■ OBJECTIVE
Every entry below should be transcribed exactly; pictures stay out of the copy.

===== RECORD EXTRACTS

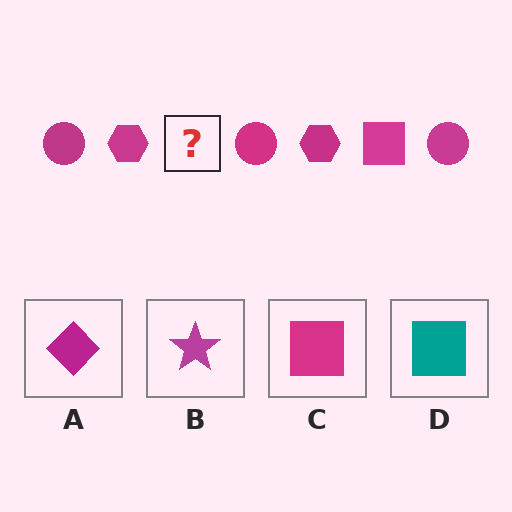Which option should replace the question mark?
Option C.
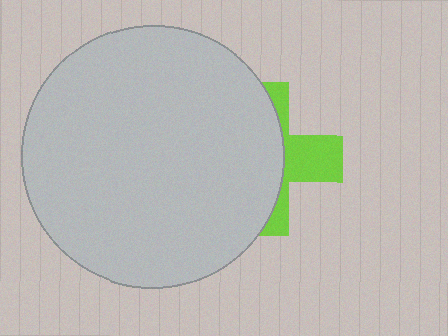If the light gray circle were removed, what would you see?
You would see the complete lime cross.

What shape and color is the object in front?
The object in front is a light gray circle.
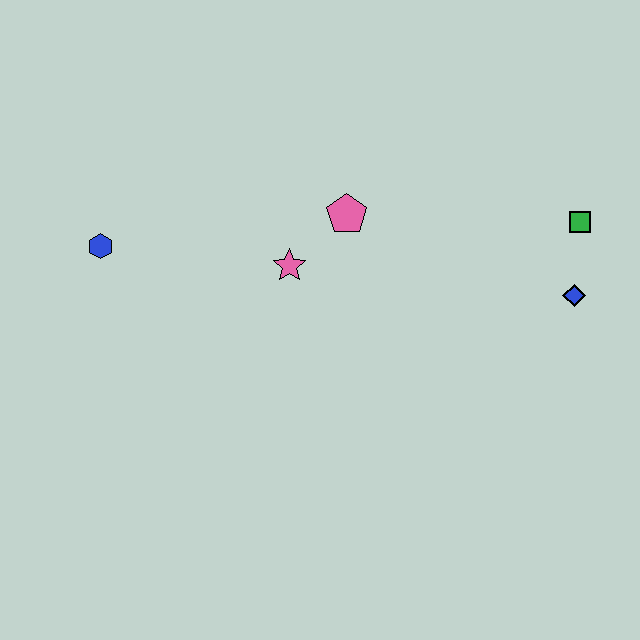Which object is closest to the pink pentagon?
The pink star is closest to the pink pentagon.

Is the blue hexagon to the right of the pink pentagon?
No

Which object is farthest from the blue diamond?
The blue hexagon is farthest from the blue diamond.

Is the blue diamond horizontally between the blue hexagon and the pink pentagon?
No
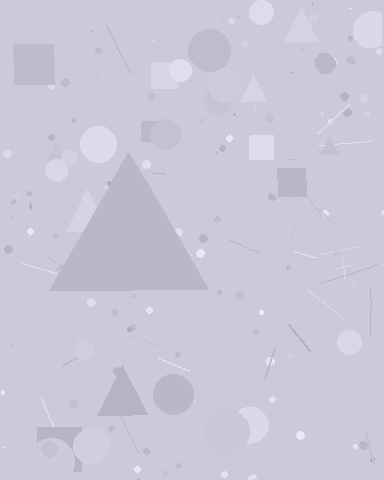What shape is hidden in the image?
A triangle is hidden in the image.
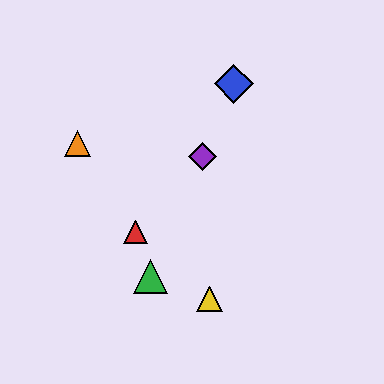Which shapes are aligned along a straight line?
The blue diamond, the green triangle, the purple diamond are aligned along a straight line.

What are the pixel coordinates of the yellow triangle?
The yellow triangle is at (209, 299).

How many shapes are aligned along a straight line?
3 shapes (the blue diamond, the green triangle, the purple diamond) are aligned along a straight line.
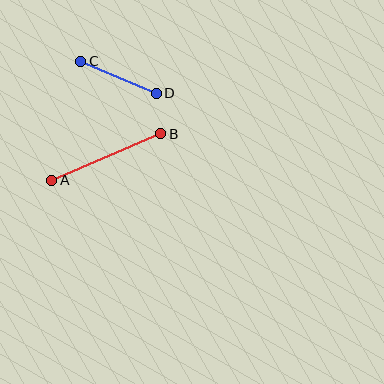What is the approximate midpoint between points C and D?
The midpoint is at approximately (118, 77) pixels.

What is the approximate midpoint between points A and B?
The midpoint is at approximately (106, 157) pixels.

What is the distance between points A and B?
The distance is approximately 119 pixels.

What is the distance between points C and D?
The distance is approximately 82 pixels.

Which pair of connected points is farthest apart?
Points A and B are farthest apart.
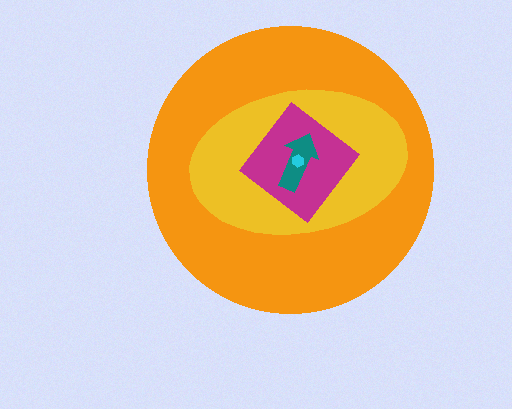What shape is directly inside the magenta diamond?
The teal arrow.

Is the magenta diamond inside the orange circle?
Yes.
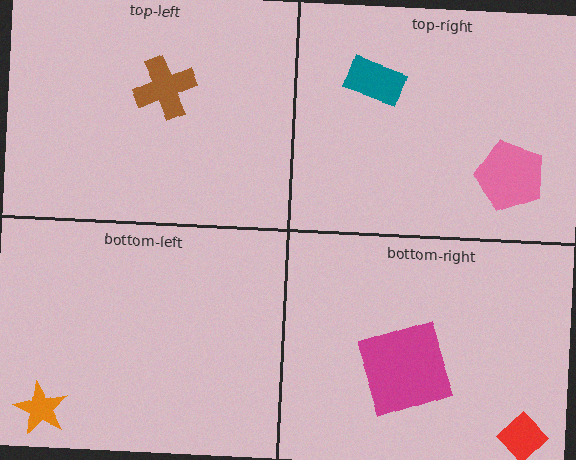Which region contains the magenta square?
The bottom-right region.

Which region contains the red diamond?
The bottom-right region.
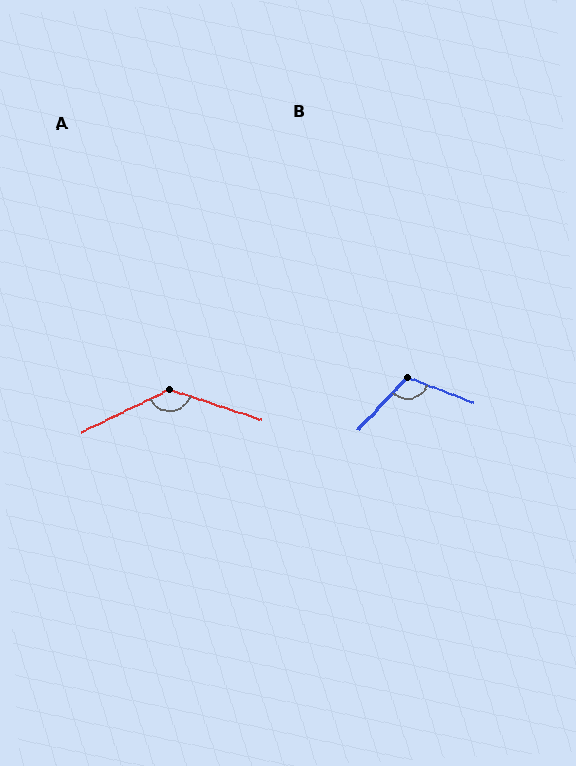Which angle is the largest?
A, at approximately 135 degrees.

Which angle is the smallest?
B, at approximately 111 degrees.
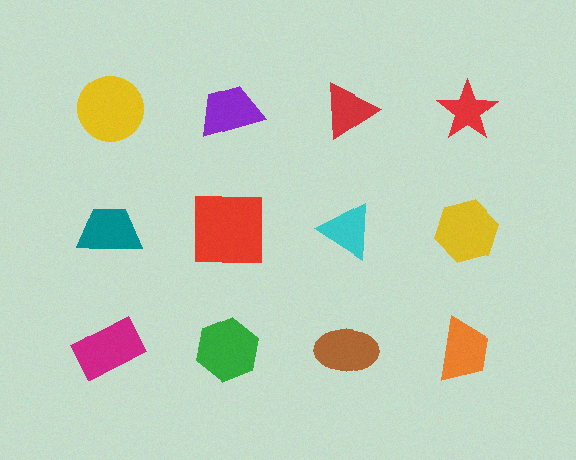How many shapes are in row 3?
4 shapes.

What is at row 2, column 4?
A yellow hexagon.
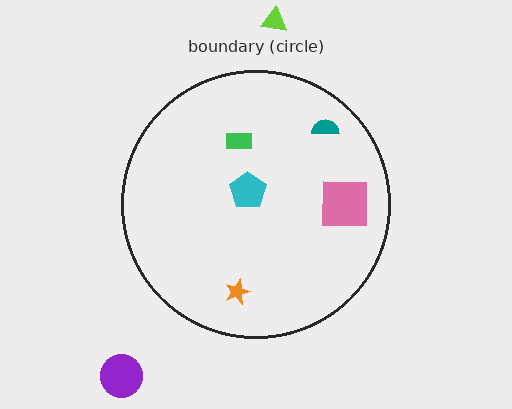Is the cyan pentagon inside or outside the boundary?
Inside.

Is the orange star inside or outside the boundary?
Inside.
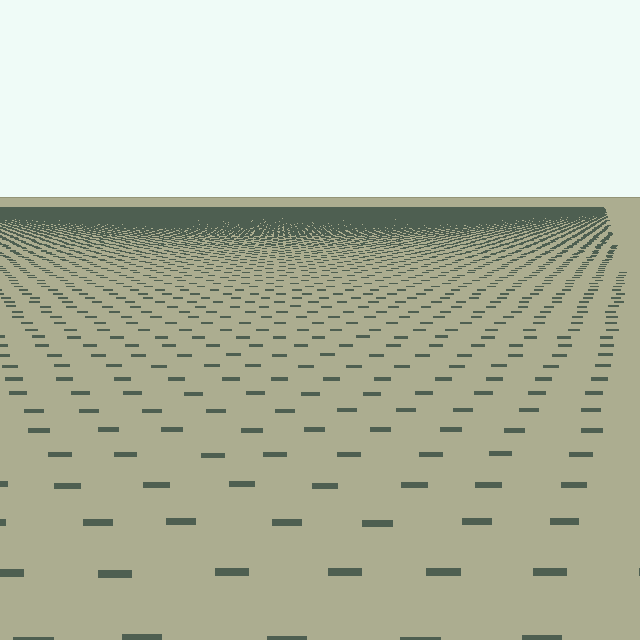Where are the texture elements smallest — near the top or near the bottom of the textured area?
Near the top.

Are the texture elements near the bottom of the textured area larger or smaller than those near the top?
Larger. Near the bottom, elements are closer to the viewer and appear at a bigger on-screen size.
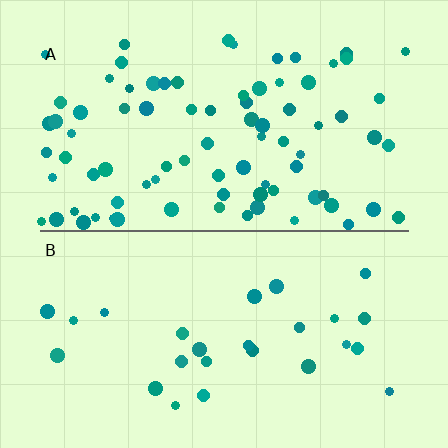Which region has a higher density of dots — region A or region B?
A (the top).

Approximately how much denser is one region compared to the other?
Approximately 3.1× — region A over region B.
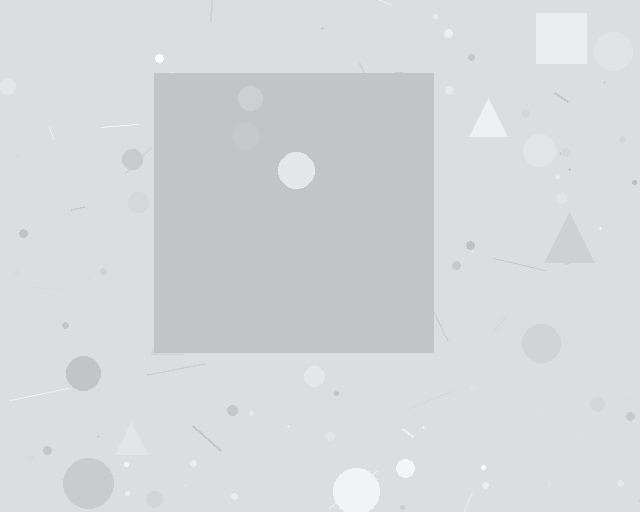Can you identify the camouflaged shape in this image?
The camouflaged shape is a square.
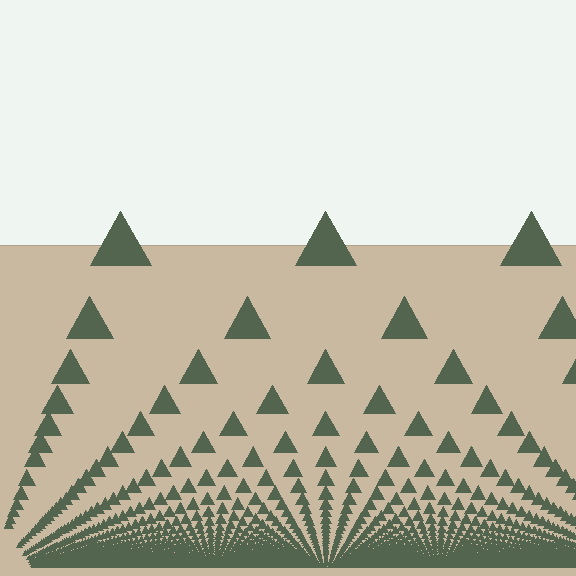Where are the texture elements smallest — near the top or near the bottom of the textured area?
Near the bottom.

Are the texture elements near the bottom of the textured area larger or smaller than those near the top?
Smaller. The gradient is inverted — elements near the bottom are smaller and denser.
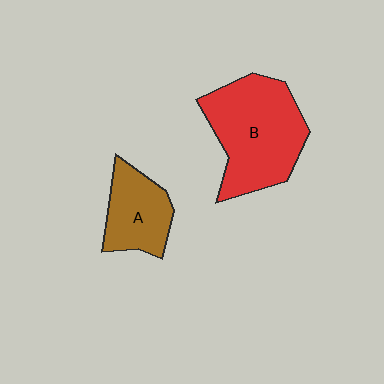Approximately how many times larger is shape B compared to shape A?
Approximately 1.9 times.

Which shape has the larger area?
Shape B (red).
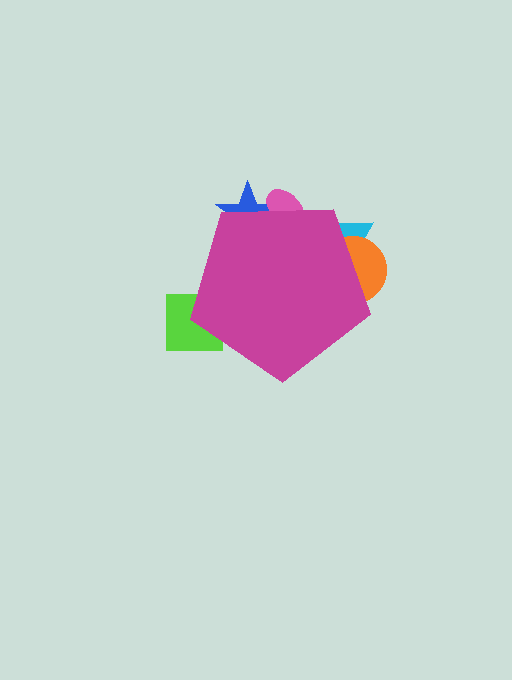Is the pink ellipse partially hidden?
Yes, the pink ellipse is partially hidden behind the magenta pentagon.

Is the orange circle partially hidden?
Yes, the orange circle is partially hidden behind the magenta pentagon.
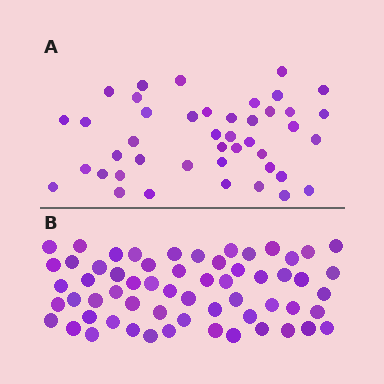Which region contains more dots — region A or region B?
Region B (the bottom region) has more dots.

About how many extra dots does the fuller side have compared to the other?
Region B has approximately 15 more dots than region A.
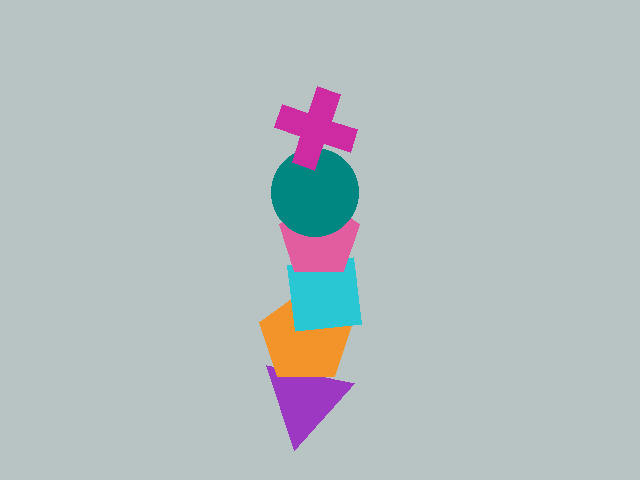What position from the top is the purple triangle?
The purple triangle is 6th from the top.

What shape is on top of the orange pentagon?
The cyan square is on top of the orange pentagon.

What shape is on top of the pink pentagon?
The teal circle is on top of the pink pentagon.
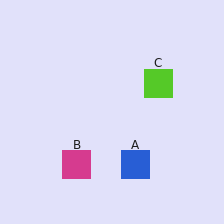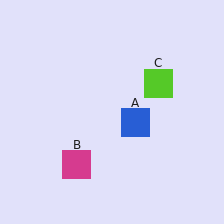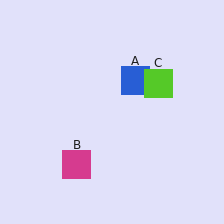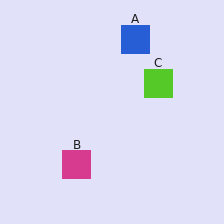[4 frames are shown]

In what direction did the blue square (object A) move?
The blue square (object A) moved up.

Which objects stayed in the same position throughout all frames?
Magenta square (object B) and lime square (object C) remained stationary.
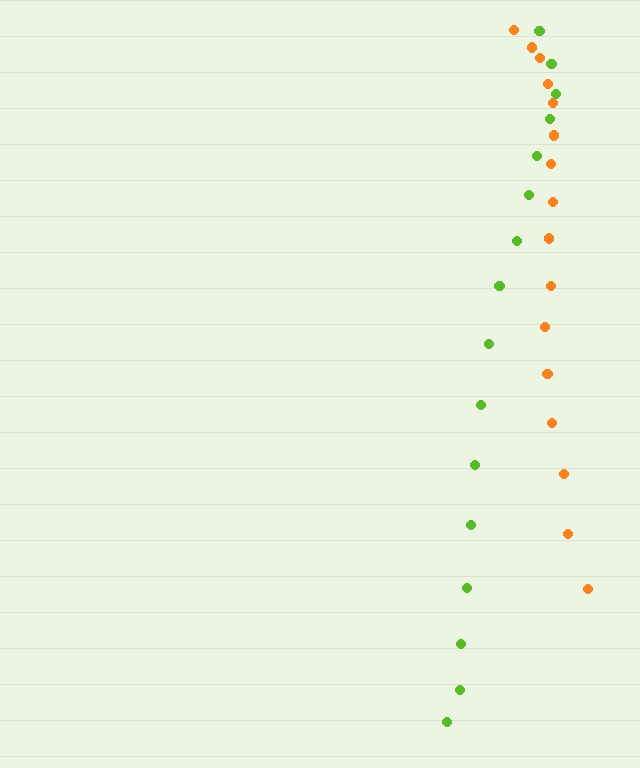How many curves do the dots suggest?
There are 2 distinct paths.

==========

■ THE RESPONSE
Which option should replace the question mark?
Option C.
If the light gray circle were removed, what would you see?
You would see the complete lime cross.

What shape and color is the object in front?
The object in front is a light gray circle.
Which object is closest to the pink pentagon?
The pink star is closest to the pink pentagon.

Is the blue hexagon to the right of the pink pentagon?
No

Which object is farthest from the blue diamond?
The blue hexagon is farthest from the blue diamond.

Is the blue diamond horizontally between the blue hexagon and the pink pentagon?
No
What shape is hidden in the image?
A triangle is hidden in the image.
Which shapes are aligned along a straight line?
The blue diamond, the green triangle, the purple diamond are aligned along a straight line.

What are the pixel coordinates of the yellow triangle?
The yellow triangle is at (209, 299).

How many shapes are aligned along a straight line?
3 shapes (the blue diamond, the green triangle, the purple diamond) are aligned along a straight line.
What is the approximate midpoint between points C and D?
The midpoint is at approximately (118, 77) pixels.

What is the approximate midpoint between points A and B?
The midpoint is at approximately (106, 157) pixels.

What is the distance between points A and B?
The distance is approximately 119 pixels.

What is the distance between points C and D?
The distance is approximately 82 pixels.

Which pair of connected points is farthest apart?
Points A and B are farthest apart.
What shape is directly inside the magenta diamond?
The teal arrow.

Is the magenta diamond inside the orange circle?
Yes.
Which region contains the magenta square?
The bottom-right region.

Which region contains the red diamond?
The bottom-right region.
Which angle is the largest?
A, at approximately 135 degrees.

Which angle is the smallest?
B, at approximately 111 degrees.
How many shapes are in row 3?
4 shapes.

What is at row 2, column 4?
A yellow hexagon.
Is the cyan pentagon inside or outside the boundary?
Inside.

Is the orange star inside or outside the boundary?
Inside.
Where are the texture elements smallest — near the top or near the bottom of the textured area?
Near the top.

Are the texture elements near the bottom of the textured area larger or smaller than those near the top?
Larger. Near the bottom, elements are closer to the viewer and appear at a bigger on-screen size.
Which region has a higher density of dots — region A or region B?
A (the top).

Approximately how much denser is one region compared to the other?
Approximately 3.1× — region A over region B.
Can you identify the camouflaged shape in this image?
The camouflaged shape is a square.
Where are the texture elements smallest — near the top or near the bottom of the textured area?
Near the bottom.

Are the texture elements near the bottom of the textured area larger or smaller than those near the top?
Smaller. The gradient is inverted — elements near the bottom are smaller and denser.
Approximately how many times larger is shape B compared to shape A?
Approximately 1.9 times.

Which shape has the larger area?
Shape B (red).
Is the pink ellipse partially hidden?
Yes, the pink ellipse is partially hidden behind the magenta pentagon.

Is the orange circle partially hidden?
Yes, the orange circle is partially hidden behind the magenta pentagon.
Which region contains more dots — region A or region B?
Region B (the bottom region) has more dots.

About how many extra dots does the fuller side have compared to the other?
Region B has approximately 15 more dots than region A.
What position from the top is the purple triangle?
The purple triangle is 6th from the top.

What shape is on top of the orange pentagon?
The cyan square is on top of the orange pentagon.

What shape is on top of the pink pentagon?
The teal circle is on top of the pink pentagon.
[4 frames are shown]

In what direction did the blue square (object A) move?
The blue square (object A) moved up.

Which objects stayed in the same position throughout all frames?
Magenta square (object B) and lime square (object C) remained stationary.
How many curves do the dots suggest?
There are 2 distinct paths.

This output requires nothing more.